§ **DATA LISTING**:
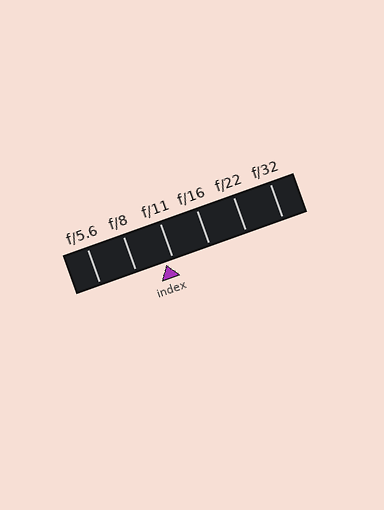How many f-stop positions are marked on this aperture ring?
There are 6 f-stop positions marked.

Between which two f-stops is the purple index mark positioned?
The index mark is between f/8 and f/11.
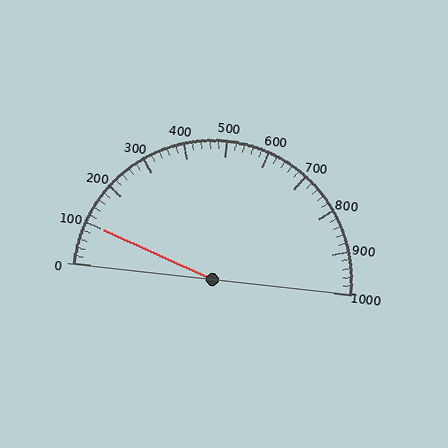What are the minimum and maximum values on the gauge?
The gauge ranges from 0 to 1000.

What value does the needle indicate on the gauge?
The needle indicates approximately 100.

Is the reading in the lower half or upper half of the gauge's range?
The reading is in the lower half of the range (0 to 1000).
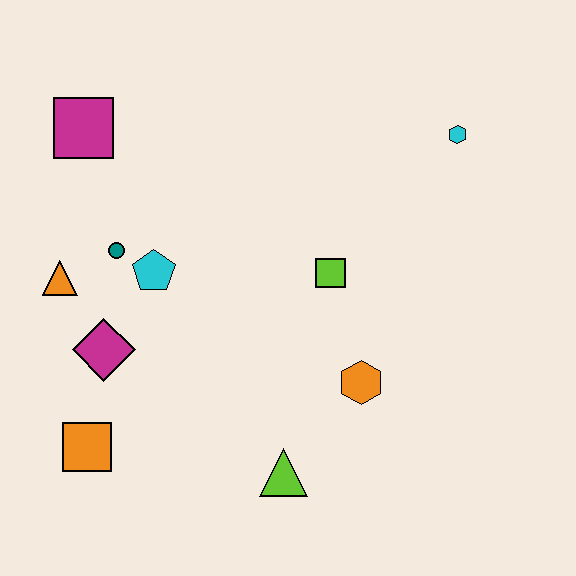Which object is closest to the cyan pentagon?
The teal circle is closest to the cyan pentagon.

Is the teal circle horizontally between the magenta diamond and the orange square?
No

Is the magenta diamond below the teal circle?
Yes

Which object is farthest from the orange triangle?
The cyan hexagon is farthest from the orange triangle.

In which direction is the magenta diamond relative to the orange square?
The magenta diamond is above the orange square.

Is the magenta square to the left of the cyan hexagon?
Yes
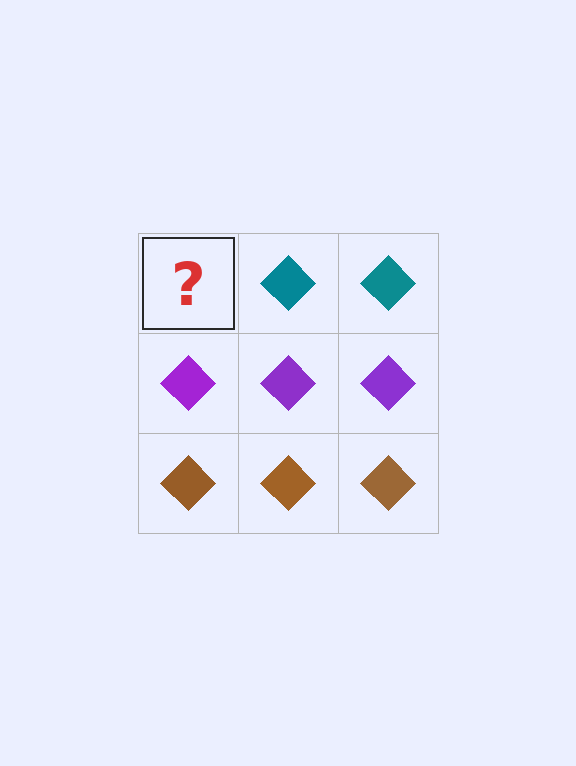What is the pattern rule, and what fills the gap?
The rule is that each row has a consistent color. The gap should be filled with a teal diamond.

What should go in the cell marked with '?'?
The missing cell should contain a teal diamond.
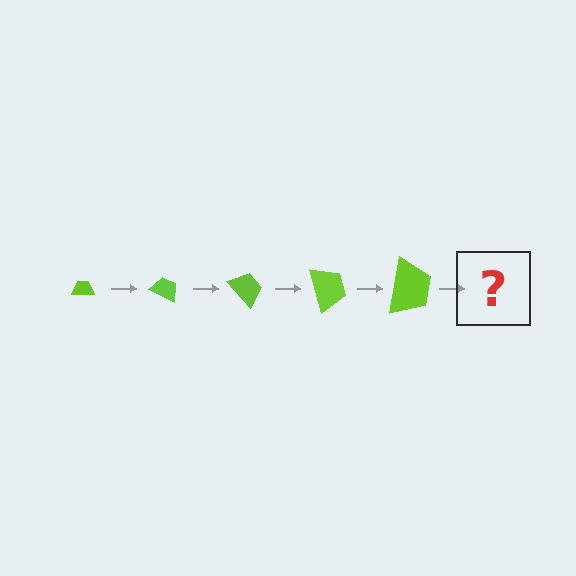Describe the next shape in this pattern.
It should be a trapezoid, larger than the previous one and rotated 125 degrees clockwise from the start.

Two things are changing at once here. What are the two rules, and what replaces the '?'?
The two rules are that the trapezoid grows larger each step and it rotates 25 degrees clockwise each step. The '?' should be a trapezoid, larger than the previous one and rotated 125 degrees clockwise from the start.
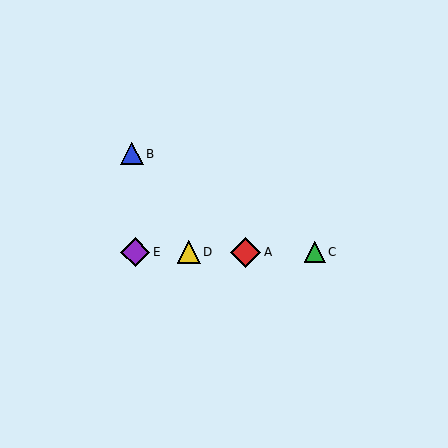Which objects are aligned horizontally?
Objects A, C, D, E are aligned horizontally.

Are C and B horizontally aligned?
No, C is at y≈252 and B is at y≈154.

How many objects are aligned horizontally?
4 objects (A, C, D, E) are aligned horizontally.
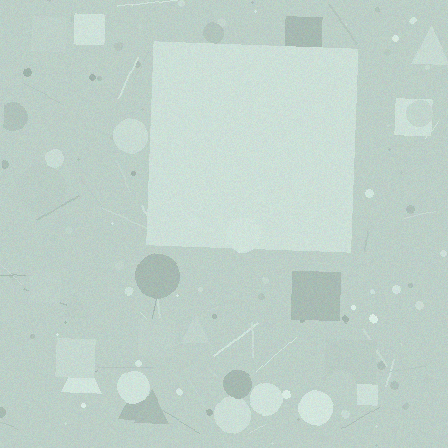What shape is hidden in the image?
A square is hidden in the image.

§ **REQUEST**: Repeat the data exactly in full, omitting its pictures.

§ **TASK RESPONSE**:
How many f-stop positions are marked on this aperture ring?
There are 6 f-stop positions marked.

Between which two f-stops is the purple index mark positioned?
The index mark is between f/8 and f/11.
What are the minimum and maximum values on the gauge?
The gauge ranges from 0 to 1000.

What value does the needle indicate on the gauge?
The needle indicates approximately 100.

Is the reading in the lower half or upper half of the gauge's range?
The reading is in the lower half of the range (0 to 1000).
Which object is closest to the cyan pentagon?
The teal circle is closest to the cyan pentagon.

Is the teal circle horizontally between the magenta diamond and the orange square?
No

Is the magenta diamond below the teal circle?
Yes

Which object is farthest from the orange triangle?
The cyan hexagon is farthest from the orange triangle.

In which direction is the magenta diamond relative to the orange square?
The magenta diamond is above the orange square.

Is the magenta square to the left of the cyan hexagon?
Yes
What is the pattern rule, and what fills the gap?
The rule is that each row has a consistent color. The gap should be filled with a teal diamond.

What should go in the cell marked with '?'?
The missing cell should contain a teal diamond.
Describe the next shape in this pattern.
It should be a trapezoid, larger than the previous one and rotated 125 degrees clockwise from the start.

Two things are changing at once here. What are the two rules, and what replaces the '?'?
The two rules are that the trapezoid grows larger each step and it rotates 25 degrees clockwise each step. The '?' should be a trapezoid, larger than the previous one and rotated 125 degrees clockwise from the start.
Which objects are aligned horizontally?
Objects A, C, D, E are aligned horizontally.

Are C and B horizontally aligned?
No, C is at y≈252 and B is at y≈154.

How many objects are aligned horizontally?
4 objects (A, C, D, E) are aligned horizontally.
What shape is hidden in the image?
A square is hidden in the image.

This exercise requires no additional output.